### Task inputs
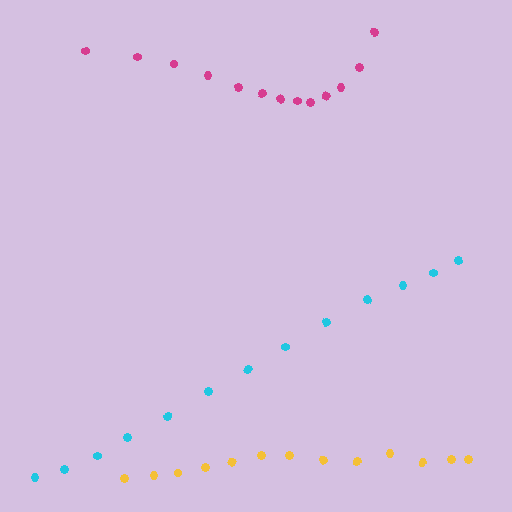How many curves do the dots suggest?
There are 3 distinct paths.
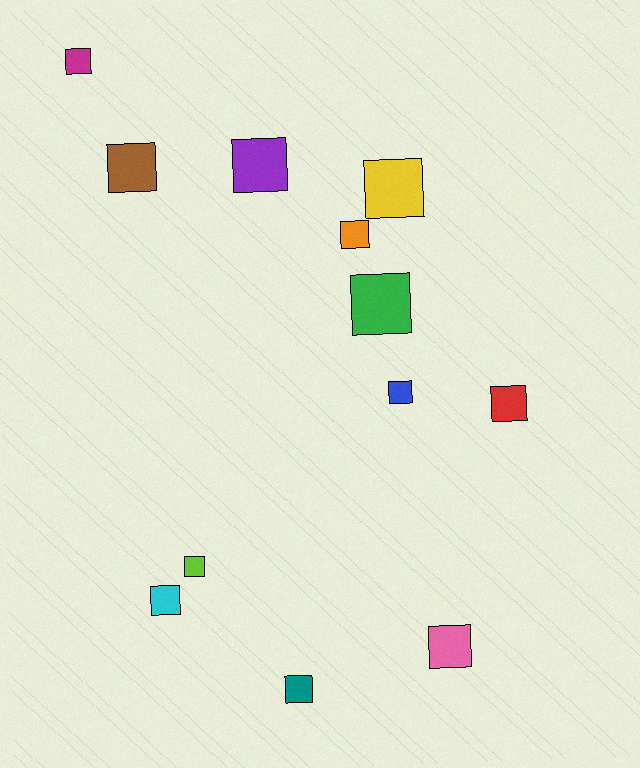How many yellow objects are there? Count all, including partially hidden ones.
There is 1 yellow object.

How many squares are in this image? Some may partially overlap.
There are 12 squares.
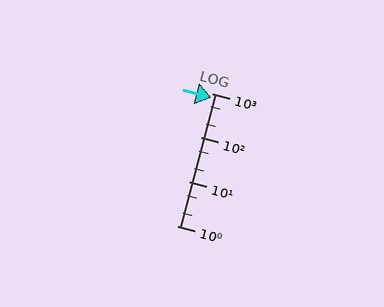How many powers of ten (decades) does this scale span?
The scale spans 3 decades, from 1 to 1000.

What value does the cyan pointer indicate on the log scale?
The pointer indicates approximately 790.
--
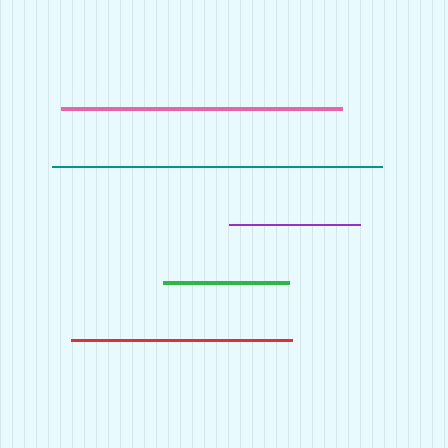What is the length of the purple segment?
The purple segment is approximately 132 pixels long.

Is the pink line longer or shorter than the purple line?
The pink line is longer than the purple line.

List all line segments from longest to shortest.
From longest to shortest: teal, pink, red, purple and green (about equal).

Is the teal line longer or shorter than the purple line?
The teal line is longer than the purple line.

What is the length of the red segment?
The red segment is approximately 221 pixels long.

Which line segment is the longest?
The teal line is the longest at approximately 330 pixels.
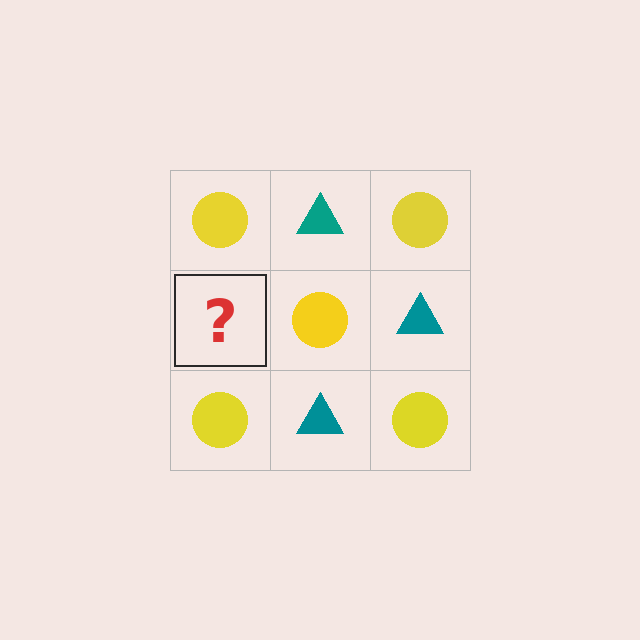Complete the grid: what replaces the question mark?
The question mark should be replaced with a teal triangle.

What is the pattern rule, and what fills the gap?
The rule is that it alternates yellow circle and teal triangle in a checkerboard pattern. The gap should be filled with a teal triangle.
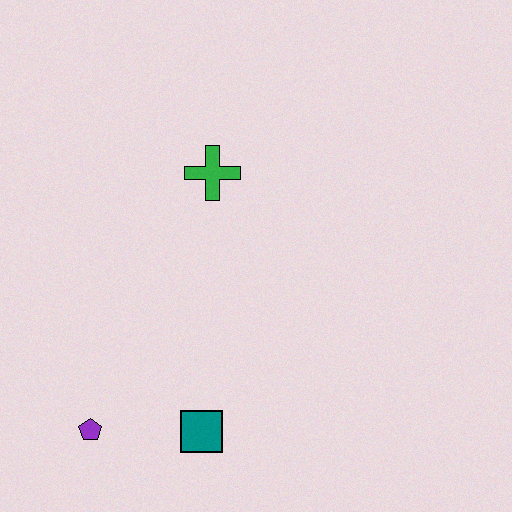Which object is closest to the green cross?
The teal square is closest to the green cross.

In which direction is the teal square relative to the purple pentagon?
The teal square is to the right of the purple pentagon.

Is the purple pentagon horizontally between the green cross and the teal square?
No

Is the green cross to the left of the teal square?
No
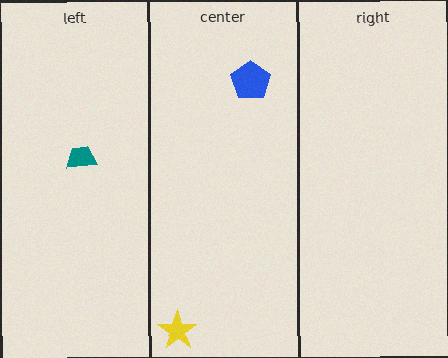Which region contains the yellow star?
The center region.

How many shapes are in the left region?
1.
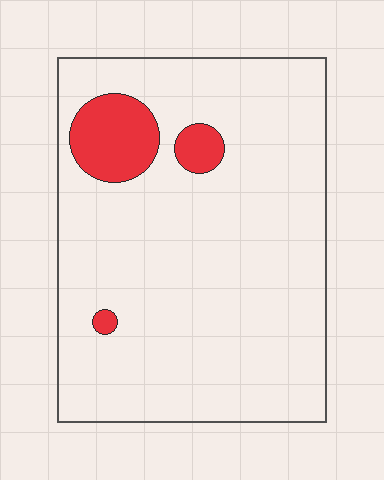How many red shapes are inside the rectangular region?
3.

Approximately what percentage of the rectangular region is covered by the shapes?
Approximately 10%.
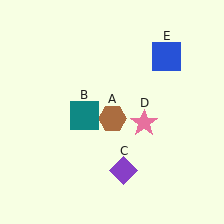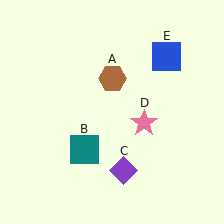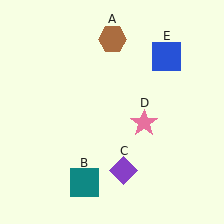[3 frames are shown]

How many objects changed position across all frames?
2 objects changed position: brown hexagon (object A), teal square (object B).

### Brief
Between the line with "Which line segment is the longest?" and the line with "[3 frames are shown]", ends included, lies the span to copy exactly; copy nothing else and leave out the pictures.

### Task result
Which line segment is the longest?
The teal line is the longest at approximately 330 pixels.
Complete the grid: what replaces the question mark?
The question mark should be replaced with a teal triangle.

What is the pattern rule, and what fills the gap?
The rule is that it alternates yellow circle and teal triangle in a checkerboard pattern. The gap should be filled with a teal triangle.
Which object is closest to the green cross?
The teal square is closest to the green cross.

In which direction is the teal square relative to the purple pentagon?
The teal square is to the right of the purple pentagon.

Is the purple pentagon horizontally between the green cross and the teal square?
No

Is the green cross to the left of the teal square?
No
Which region contains the yellow star?
The center region.

How many shapes are in the left region?
1.
How many red shapes are inside the rectangular region?
3.

Approximately what percentage of the rectangular region is covered by the shapes?
Approximately 10%.
[3 frames are shown]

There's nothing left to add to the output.